Short problem - Retype only the lines below from the one with "How does the" to the one with "What is the spacing", inclusive, skipping every image.
## start Working data
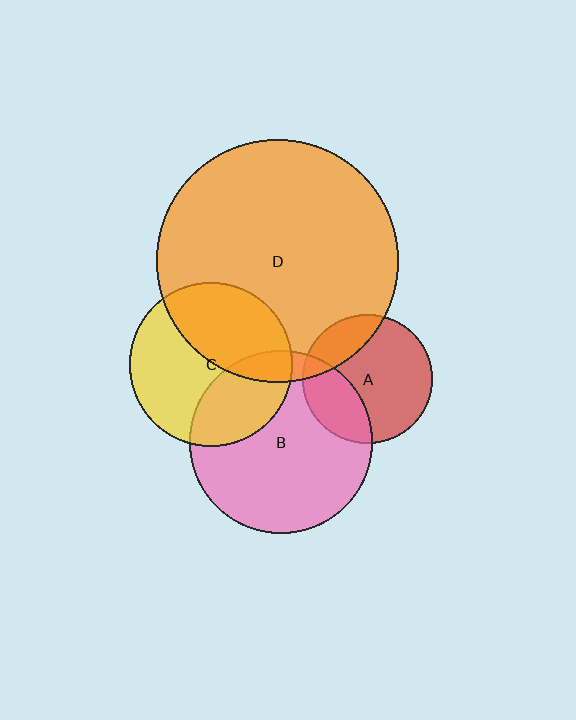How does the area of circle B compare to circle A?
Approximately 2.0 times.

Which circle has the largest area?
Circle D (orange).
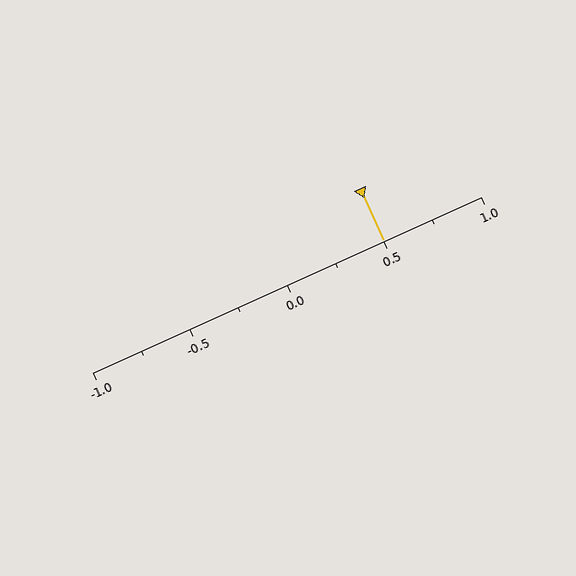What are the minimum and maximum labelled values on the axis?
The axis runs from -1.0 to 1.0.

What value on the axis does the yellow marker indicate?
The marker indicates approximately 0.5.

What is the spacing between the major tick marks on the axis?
## end Working data
## start Working data
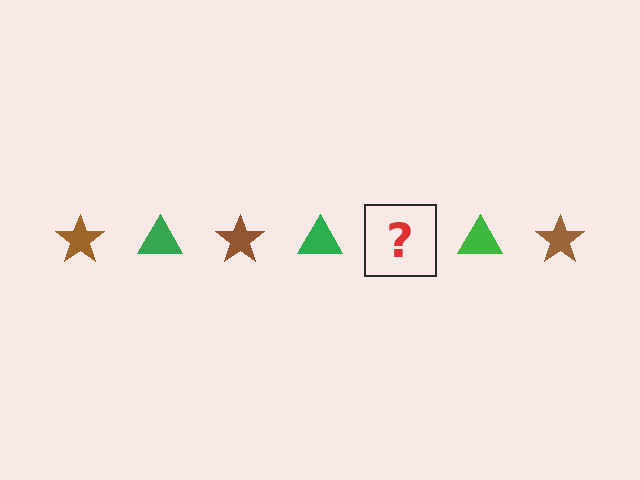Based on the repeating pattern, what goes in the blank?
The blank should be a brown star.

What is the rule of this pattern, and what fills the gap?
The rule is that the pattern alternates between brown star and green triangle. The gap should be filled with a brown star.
## end Working data
Response to the exercise -
How does the area of circle B compare to circle A?
Approximately 2.0 times.

Which circle has the largest area?
Circle D (orange).
What are the minimum and maximum labelled values on the axis?
The axis runs from -1.0 to 1.0.

What value on the axis does the yellow marker indicate?
The marker indicates approximately 0.5.

What is the spacing between the major tick marks on the axis?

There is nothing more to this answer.